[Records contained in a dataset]
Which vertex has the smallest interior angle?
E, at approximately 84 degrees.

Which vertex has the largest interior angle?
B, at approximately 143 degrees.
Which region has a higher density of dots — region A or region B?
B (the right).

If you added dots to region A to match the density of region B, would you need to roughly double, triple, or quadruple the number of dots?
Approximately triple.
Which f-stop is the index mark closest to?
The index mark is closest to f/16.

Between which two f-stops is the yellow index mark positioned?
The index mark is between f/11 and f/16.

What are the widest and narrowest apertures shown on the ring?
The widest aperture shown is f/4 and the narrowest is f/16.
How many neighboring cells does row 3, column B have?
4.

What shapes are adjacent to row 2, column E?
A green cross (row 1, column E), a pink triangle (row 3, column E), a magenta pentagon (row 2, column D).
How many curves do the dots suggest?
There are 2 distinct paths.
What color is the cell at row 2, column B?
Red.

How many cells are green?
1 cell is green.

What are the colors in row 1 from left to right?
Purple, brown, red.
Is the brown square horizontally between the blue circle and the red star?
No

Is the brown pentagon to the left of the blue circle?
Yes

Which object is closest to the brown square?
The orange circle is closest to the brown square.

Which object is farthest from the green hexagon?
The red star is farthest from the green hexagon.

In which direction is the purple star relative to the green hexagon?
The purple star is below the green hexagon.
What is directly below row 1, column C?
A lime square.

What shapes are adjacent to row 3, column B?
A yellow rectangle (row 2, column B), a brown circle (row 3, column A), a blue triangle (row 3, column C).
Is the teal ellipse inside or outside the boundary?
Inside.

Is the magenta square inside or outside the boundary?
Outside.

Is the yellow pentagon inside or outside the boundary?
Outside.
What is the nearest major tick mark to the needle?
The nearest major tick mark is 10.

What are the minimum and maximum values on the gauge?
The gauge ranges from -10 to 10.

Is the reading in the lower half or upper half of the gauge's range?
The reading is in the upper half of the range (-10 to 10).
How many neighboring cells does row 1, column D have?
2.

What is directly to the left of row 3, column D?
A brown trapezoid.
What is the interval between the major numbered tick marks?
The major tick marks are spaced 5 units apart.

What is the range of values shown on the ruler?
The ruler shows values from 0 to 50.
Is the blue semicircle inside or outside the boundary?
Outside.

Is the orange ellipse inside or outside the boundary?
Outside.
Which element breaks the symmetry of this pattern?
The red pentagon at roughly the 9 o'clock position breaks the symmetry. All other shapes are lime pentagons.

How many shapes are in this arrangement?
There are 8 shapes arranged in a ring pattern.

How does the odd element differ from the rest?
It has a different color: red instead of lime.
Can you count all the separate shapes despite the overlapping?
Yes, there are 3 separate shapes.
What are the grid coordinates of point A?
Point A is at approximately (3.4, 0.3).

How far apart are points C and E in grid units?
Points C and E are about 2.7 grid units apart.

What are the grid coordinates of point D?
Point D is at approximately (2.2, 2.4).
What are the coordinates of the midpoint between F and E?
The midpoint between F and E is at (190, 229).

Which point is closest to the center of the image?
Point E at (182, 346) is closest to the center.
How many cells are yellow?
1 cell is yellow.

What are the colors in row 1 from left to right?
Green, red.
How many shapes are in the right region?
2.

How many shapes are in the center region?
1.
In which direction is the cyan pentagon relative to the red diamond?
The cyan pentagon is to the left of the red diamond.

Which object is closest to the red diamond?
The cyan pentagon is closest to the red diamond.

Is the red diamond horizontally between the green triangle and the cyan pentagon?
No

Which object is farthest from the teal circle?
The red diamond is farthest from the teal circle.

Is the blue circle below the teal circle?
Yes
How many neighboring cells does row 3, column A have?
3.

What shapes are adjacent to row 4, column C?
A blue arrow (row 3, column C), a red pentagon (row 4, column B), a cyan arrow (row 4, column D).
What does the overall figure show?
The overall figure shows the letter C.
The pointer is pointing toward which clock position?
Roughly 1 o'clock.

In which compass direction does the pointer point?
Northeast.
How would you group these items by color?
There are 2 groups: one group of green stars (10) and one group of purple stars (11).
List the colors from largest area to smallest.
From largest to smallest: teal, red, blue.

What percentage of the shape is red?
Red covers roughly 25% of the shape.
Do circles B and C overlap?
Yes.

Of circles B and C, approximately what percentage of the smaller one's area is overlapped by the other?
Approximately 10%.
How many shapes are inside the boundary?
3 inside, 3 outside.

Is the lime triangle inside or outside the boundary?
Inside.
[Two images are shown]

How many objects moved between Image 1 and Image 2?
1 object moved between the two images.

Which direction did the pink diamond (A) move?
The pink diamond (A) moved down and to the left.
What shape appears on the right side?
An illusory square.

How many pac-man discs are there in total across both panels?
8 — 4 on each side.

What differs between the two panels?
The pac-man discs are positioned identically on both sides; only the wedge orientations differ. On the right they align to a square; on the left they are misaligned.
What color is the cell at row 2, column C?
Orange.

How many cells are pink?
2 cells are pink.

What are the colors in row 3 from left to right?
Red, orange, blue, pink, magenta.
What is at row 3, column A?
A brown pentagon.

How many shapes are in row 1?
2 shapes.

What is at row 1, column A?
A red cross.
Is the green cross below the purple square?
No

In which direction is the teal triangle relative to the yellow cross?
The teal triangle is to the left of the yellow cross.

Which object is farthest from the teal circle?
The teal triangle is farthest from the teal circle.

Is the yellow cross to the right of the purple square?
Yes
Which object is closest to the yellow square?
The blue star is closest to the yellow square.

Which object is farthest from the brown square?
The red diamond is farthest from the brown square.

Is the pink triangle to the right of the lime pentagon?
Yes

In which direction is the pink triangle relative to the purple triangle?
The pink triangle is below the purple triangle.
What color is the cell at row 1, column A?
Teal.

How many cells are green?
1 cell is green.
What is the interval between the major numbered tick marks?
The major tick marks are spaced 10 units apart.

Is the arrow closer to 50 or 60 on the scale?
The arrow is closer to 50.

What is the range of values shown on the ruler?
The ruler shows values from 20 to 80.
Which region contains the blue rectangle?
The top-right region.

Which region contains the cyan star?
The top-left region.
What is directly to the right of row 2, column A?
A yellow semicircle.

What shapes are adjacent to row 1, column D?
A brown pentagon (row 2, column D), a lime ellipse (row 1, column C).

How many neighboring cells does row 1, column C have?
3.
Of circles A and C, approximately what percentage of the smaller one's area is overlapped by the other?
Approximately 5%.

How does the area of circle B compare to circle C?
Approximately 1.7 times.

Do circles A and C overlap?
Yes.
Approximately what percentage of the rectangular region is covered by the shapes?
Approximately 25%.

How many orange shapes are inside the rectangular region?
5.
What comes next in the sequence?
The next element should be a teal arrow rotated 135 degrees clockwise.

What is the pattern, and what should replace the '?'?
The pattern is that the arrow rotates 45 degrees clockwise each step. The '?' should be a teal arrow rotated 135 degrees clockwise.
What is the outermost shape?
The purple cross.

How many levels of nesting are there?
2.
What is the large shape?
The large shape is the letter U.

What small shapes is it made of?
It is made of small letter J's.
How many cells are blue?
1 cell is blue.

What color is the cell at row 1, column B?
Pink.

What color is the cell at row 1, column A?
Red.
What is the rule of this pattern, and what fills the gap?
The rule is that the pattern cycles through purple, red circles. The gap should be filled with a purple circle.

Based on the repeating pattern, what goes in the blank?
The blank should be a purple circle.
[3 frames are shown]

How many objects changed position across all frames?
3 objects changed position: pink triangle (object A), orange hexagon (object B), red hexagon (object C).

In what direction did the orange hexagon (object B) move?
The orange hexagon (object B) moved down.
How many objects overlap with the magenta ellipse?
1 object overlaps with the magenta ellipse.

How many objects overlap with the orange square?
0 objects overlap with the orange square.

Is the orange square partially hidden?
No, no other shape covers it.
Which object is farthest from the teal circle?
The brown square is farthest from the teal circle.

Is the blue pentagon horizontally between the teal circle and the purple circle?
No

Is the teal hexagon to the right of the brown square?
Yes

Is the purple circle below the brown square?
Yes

• [To do]: Return each line above exactly as it appears.

• [Answer section]:
Which vertex has the smallest interior angle?
E, at approximately 84 degrees.

Which vertex has the largest interior angle?
B, at approximately 143 degrees.
Which region has a higher density of dots — region A or region B?
B (the right).

If you added dots to region A to match the density of region B, would you need to roughly double, triple, or quadruple the number of dots?
Approximately triple.
Which f-stop is the index mark closest to?
The index mark is closest to f/16.

Between which two f-stops is the yellow index mark positioned?
The index mark is between f/11 and f/16.

What are the widest and narrowest apertures shown on the ring?
The widest aperture shown is f/4 and the narrowest is f/16.
How many neighboring cells does row 3, column B have?
4.

What shapes are adjacent to row 2, column E?
A green cross (row 1, column E), a pink triangle (row 3, column E), a magenta pentagon (row 2, column D).
How many curves do the dots suggest?
There are 2 distinct paths.
What color is the cell at row 2, column B?
Red.

How many cells are green?
1 cell is green.

What are the colors in row 1 from left to right?
Purple, brown, red.
Is the brown square horizontally between the blue circle and the red star?
No

Is the brown pentagon to the left of the blue circle?
Yes

Which object is closest to the brown square?
The orange circle is closest to the brown square.

Which object is farthest from the green hexagon?
The red star is farthest from the green hexagon.

In which direction is the purple star relative to the green hexagon?
The purple star is below the green hexagon.
What is directly below row 1, column C?
A lime square.

What shapes are adjacent to row 3, column B?
A yellow rectangle (row 2, column B), a brown circle (row 3, column A), a blue triangle (row 3, column C).
Is the teal ellipse inside or outside the boundary?
Inside.

Is the magenta square inside or outside the boundary?
Outside.

Is the yellow pentagon inside or outside the boundary?
Outside.
What is the nearest major tick mark to the needle?
The nearest major tick mark is 10.

What are the minimum and maximum values on the gauge?
The gauge ranges from -10 to 10.

Is the reading in the lower half or upper half of the gauge's range?
The reading is in the upper half of the range (-10 to 10).
How many neighboring cells does row 1, column D have?
2.

What is directly to the left of row 3, column D?
A brown trapezoid.
What is the interval between the major numbered tick marks?
The major tick marks are spaced 5 units apart.

What is the range of values shown on the ruler?
The ruler shows values from 0 to 50.
Is the blue semicircle inside or outside the boundary?
Outside.

Is the orange ellipse inside or outside the boundary?
Outside.
Which element breaks the symmetry of this pattern?
The red pentagon at roughly the 9 o'clock position breaks the symmetry. All other shapes are lime pentagons.

How many shapes are in this arrangement?
There are 8 shapes arranged in a ring pattern.

How does the odd element differ from the rest?
It has a different color: red instead of lime.
Can you count all the separate shapes despite the overlapping?
Yes, there are 3 separate shapes.
What are the grid coordinates of point A?
Point A is at approximately (3.4, 0.3).

How far apart are points C and E in grid units?
Points C and E are about 2.7 grid units apart.

What are the grid coordinates of point D?
Point D is at approximately (2.2, 2.4).
What are the coordinates of the midpoint between F and E?
The midpoint between F and E is at (190, 229).

Which point is closest to the center of the image?
Point E at (182, 346) is closest to the center.
How many cells are yellow?
1 cell is yellow.

What are the colors in row 1 from left to right?
Green, red.
How many shapes are in the right region?
2.

How many shapes are in the center region?
1.
In which direction is the cyan pentagon relative to the red diamond?
The cyan pentagon is to the left of the red diamond.

Which object is closest to the red diamond?
The cyan pentagon is closest to the red diamond.

Is the red diamond horizontally between the green triangle and the cyan pentagon?
No

Which object is farthest from the teal circle?
The red diamond is farthest from the teal circle.

Is the blue circle below the teal circle?
Yes
How many neighboring cells does row 3, column A have?
3.

What shapes are adjacent to row 4, column C?
A blue arrow (row 3, column C), a red pentagon (row 4, column B), a cyan arrow (row 4, column D).
What does the overall figure show?
The overall figure shows the letter C.
The pointer is pointing toward which clock position?
Roughly 1 o'clock.

In which compass direction does the pointer point?
Northeast.
How would you group these items by color?
There are 2 groups: one group of green stars (10) and one group of purple stars (11).
List the colors from largest area to smallest.
From largest to smallest: teal, red, blue.

What percentage of the shape is red?
Red covers roughly 25% of the shape.
Do circles B and C overlap?
Yes.

Of circles B and C, approximately what percentage of the smaller one's area is overlapped by the other?
Approximately 10%.
How many shapes are inside the boundary?
3 inside, 3 outside.

Is the lime triangle inside or outside the boundary?
Inside.
[Two images are shown]

How many objects moved between Image 1 and Image 2?
1 object moved between the two images.

Which direction did the pink diamond (A) move?
The pink diamond (A) moved down and to the left.
What shape appears on the right side?
An illusory square.

How many pac-man discs are there in total across both panels?
8 — 4 on each side.

What differs between the two panels?
The pac-man discs are positioned identically on both sides; only the wedge orientations differ. On the right they align to a square; on the left they are misaligned.
What color is the cell at row 2, column C?
Orange.

How many cells are pink?
2 cells are pink.

What are the colors in row 3 from left to right?
Red, orange, blue, pink, magenta.
What is at row 3, column A?
A brown pentagon.

How many shapes are in row 1?
2 shapes.

What is at row 1, column A?
A red cross.
Is the green cross below the purple square?
No

In which direction is the teal triangle relative to the yellow cross?
The teal triangle is to the left of the yellow cross.

Which object is farthest from the teal circle?
The teal triangle is farthest from the teal circle.

Is the yellow cross to the right of the purple square?
Yes
Which object is closest to the yellow square?
The blue star is closest to the yellow square.

Which object is farthest from the brown square?
The red diamond is farthest from the brown square.

Is the pink triangle to the right of the lime pentagon?
Yes

In which direction is the pink triangle relative to the purple triangle?
The pink triangle is below the purple triangle.
What color is the cell at row 1, column A?
Teal.

How many cells are green?
1 cell is green.
What is the interval between the major numbered tick marks?
The major tick marks are spaced 10 units apart.

Is the arrow closer to 50 or 60 on the scale?
The arrow is closer to 50.

What is the range of values shown on the ruler?
The ruler shows values from 20 to 80.
Which region contains the blue rectangle?
The top-right region.

Which region contains the cyan star?
The top-left region.
What is directly to the right of row 2, column A?
A yellow semicircle.

What shapes are adjacent to row 1, column D?
A brown pentagon (row 2, column D), a lime ellipse (row 1, column C).

How many neighboring cells does row 1, column C have?
3.
Of circles A and C, approximately what percentage of the smaller one's area is overlapped by the other?
Approximately 5%.

How does the area of circle B compare to circle C?
Approximately 1.7 times.

Do circles A and C overlap?
Yes.
Approximately what percentage of the rectangular region is covered by the shapes?
Approximately 25%.

How many orange shapes are inside the rectangular region?
5.
What comes next in the sequence?
The next element should be a teal arrow rotated 135 degrees clockwise.

What is the pattern, and what should replace the '?'?
The pattern is that the arrow rotates 45 degrees clockwise each step. The '?' should be a teal arrow rotated 135 degrees clockwise.
What is the outermost shape?
The purple cross.

How many levels of nesting are there?
2.
What is the large shape?
The large shape is the letter U.

What small shapes is it made of?
It is made of small letter J's.
How many cells are blue?
1 cell is blue.

What color is the cell at row 1, column B?
Pink.

What color is the cell at row 1, column A?
Red.
What is the rule of this pattern, and what fills the gap?
The rule is that the pattern cycles through purple, red circles. The gap should be filled with a purple circle.

Based on the repeating pattern, what goes in the blank?
The blank should be a purple circle.
[3 frames are shown]

How many objects changed position across all frames?
3 objects changed position: pink triangle (object A), orange hexagon (object B), red hexagon (object C).

In what direction did the orange hexagon (object B) move?
The orange hexagon (object B) moved down.
How many objects overlap with the magenta ellipse?
1 object overlaps with the magenta ellipse.

How many objects overlap with the orange square?
0 objects overlap with the orange square.

Is the orange square partially hidden?
No, no other shape covers it.
Which object is farthest from the teal circle?
The brown square is farthest from the teal circle.

Is the blue pentagon horizontally between the teal circle and the purple circle?
No

Is the teal hexagon to the right of the brown square?
Yes

Is the purple circle below the brown square?
Yes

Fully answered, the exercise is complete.